= TO BE DONE =
Write out all of the entries that follow, word for word, but skip the pictures.

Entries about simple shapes
>> start

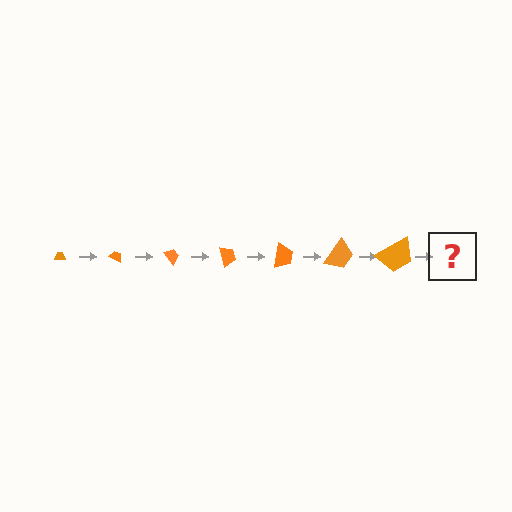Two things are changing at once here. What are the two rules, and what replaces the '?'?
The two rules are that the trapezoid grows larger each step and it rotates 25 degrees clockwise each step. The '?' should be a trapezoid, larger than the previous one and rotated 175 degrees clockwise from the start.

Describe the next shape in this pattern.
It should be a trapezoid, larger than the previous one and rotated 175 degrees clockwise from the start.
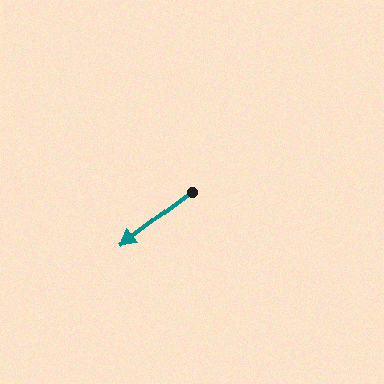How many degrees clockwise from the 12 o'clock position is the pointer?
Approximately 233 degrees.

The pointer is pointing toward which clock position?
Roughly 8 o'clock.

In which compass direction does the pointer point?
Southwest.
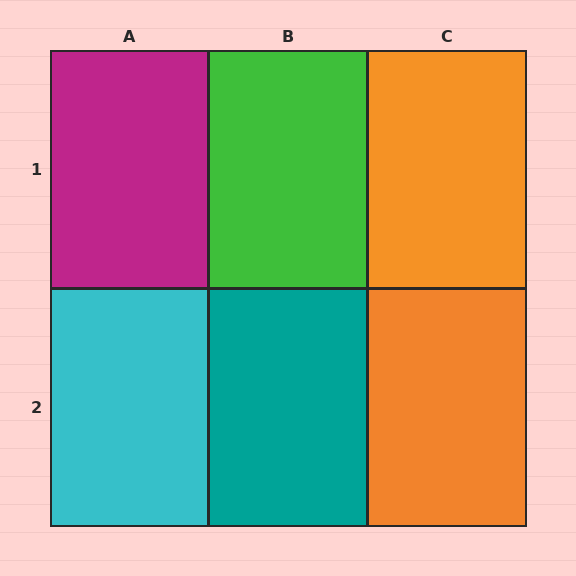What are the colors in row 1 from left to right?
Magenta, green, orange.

>> end

= EXPECTED ANSWER =
Two things are changing at once here. What are the two rules, and what replaces the '?'?
The two rules are that the trapezoid grows larger each step and it rotates 25 degrees clockwise each step. The '?' should be a trapezoid, larger than the previous one and rotated 175 degrees clockwise from the start.

Describe the next shape in this pattern.
It should be a trapezoid, larger than the previous one and rotated 175 degrees clockwise from the start.
How many degrees clockwise from the 12 o'clock position is the pointer?
Approximately 233 degrees.

The pointer is pointing toward which clock position?
Roughly 8 o'clock.

In which compass direction does the pointer point?
Southwest.
What are the colors in row 1 from left to right?
Magenta, green, orange.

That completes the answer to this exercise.